→ **Record list**:
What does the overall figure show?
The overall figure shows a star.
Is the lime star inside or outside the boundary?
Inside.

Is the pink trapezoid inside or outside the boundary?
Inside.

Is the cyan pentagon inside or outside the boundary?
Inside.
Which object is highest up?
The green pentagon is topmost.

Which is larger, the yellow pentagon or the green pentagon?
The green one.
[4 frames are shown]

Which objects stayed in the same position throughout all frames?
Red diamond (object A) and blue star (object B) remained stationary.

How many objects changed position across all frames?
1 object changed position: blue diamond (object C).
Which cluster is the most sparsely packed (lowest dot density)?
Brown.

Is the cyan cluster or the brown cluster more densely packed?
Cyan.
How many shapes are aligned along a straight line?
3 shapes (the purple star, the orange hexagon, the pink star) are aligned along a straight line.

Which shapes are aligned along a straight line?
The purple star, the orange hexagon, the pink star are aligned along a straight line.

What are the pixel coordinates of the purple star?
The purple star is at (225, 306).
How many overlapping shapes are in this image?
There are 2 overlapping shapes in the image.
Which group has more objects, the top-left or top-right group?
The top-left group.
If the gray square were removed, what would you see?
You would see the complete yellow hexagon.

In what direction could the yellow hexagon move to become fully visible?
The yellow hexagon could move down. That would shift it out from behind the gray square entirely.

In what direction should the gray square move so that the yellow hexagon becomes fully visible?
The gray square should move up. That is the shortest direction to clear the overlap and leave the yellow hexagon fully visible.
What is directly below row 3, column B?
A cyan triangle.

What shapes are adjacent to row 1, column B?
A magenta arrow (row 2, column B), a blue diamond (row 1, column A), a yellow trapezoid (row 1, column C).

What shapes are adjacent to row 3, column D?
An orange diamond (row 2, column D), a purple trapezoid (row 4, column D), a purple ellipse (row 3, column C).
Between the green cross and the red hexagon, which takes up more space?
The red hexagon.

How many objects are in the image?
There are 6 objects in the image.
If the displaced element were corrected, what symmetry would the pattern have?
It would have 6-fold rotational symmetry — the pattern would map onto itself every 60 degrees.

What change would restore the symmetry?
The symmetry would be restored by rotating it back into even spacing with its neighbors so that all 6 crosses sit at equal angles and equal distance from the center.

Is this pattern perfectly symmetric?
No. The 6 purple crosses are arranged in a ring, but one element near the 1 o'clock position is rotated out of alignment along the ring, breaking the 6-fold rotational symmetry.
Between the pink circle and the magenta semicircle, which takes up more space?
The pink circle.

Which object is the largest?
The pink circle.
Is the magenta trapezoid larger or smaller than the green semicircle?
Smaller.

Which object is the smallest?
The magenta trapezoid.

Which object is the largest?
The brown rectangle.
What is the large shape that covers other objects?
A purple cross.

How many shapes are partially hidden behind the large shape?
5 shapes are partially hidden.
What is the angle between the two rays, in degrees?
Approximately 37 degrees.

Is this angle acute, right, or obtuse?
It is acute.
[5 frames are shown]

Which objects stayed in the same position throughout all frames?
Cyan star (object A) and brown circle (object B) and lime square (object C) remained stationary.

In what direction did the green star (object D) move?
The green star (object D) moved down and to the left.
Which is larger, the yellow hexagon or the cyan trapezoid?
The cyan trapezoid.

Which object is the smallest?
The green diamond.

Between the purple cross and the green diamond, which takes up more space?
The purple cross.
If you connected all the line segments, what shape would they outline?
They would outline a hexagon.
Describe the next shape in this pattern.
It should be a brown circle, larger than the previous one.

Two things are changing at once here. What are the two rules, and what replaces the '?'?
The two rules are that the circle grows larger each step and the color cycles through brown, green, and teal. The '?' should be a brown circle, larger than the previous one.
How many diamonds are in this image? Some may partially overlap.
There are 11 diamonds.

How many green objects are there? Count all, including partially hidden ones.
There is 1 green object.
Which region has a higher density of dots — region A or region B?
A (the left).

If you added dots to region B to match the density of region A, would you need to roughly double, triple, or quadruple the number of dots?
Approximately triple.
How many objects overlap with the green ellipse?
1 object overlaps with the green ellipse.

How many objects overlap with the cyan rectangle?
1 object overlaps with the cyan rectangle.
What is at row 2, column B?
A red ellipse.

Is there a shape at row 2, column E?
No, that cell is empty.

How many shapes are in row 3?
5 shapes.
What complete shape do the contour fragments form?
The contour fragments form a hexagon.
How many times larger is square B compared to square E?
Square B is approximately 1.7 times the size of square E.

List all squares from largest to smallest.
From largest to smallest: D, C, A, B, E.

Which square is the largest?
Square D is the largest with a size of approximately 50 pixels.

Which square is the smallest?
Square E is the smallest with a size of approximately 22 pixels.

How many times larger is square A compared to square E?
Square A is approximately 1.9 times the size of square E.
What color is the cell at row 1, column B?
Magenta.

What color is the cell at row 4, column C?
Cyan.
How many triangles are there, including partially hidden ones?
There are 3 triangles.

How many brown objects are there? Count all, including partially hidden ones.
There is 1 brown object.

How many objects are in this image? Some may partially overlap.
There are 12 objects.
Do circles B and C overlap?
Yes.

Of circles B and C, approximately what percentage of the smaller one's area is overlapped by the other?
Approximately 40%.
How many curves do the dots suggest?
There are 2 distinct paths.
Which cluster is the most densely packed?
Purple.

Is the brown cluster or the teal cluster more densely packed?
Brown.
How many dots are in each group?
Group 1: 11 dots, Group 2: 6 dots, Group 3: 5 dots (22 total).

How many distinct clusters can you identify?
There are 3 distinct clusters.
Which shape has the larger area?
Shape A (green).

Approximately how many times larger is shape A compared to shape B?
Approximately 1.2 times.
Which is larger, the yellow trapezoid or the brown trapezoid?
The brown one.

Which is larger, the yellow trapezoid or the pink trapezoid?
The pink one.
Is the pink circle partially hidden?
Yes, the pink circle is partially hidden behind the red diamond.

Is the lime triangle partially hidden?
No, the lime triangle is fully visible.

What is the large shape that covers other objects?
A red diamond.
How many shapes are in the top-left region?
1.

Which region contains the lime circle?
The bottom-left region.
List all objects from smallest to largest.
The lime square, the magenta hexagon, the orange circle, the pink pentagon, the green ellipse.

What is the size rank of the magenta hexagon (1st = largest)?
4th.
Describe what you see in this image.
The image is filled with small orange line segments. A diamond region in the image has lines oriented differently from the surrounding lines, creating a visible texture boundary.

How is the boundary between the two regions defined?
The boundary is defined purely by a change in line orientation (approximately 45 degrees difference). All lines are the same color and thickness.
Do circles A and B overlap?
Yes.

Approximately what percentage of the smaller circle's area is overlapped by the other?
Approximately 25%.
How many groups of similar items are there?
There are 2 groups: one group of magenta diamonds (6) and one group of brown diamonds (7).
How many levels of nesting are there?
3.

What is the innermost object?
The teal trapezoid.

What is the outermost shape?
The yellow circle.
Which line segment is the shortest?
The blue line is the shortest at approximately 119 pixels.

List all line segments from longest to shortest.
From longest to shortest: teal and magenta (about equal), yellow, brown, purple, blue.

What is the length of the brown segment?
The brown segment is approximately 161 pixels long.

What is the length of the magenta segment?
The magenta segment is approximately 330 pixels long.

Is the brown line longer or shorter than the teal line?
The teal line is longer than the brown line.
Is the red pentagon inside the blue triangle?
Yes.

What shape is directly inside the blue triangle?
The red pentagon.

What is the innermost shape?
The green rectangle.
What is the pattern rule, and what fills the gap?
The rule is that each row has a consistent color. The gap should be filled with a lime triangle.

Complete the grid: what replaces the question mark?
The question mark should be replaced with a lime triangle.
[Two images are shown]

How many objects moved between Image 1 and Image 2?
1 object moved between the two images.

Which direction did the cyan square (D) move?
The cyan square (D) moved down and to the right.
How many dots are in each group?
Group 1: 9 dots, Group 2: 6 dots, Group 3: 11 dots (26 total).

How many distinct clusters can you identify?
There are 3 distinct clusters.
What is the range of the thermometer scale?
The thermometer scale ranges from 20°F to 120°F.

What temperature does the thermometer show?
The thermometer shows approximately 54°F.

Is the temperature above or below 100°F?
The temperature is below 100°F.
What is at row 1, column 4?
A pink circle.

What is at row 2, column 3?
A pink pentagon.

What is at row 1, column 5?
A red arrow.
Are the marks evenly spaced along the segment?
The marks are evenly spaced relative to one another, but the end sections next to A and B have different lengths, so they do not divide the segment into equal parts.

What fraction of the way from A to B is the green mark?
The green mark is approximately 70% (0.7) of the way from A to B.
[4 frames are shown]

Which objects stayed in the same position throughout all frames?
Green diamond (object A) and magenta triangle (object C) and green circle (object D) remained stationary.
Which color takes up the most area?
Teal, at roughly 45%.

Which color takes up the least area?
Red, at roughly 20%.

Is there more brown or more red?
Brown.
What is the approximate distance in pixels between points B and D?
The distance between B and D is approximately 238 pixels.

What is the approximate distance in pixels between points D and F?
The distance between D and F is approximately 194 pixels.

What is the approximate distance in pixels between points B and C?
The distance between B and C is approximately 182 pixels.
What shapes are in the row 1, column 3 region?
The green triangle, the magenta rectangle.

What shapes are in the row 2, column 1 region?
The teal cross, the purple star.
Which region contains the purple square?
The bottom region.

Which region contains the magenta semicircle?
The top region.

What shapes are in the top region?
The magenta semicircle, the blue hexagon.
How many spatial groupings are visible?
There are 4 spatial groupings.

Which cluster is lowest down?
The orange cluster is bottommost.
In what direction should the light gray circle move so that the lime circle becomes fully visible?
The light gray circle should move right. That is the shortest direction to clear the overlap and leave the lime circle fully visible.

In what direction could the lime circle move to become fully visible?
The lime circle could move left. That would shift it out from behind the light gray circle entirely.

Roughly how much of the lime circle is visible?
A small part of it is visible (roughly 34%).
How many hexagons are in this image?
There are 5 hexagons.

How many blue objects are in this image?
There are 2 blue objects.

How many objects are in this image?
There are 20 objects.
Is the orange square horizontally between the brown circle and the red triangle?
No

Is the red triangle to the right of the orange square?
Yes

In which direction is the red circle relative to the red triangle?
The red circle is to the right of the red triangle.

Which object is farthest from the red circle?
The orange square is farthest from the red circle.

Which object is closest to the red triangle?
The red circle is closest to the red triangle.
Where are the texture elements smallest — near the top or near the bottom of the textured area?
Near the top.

→ **Work instructions**:
From the listing above, collect each line in which the string "shown" appears.

→ **Result for this task**:
[4 frames are shown]
[5 frames are shown]
[Two images are shown]
[4 frames are shown]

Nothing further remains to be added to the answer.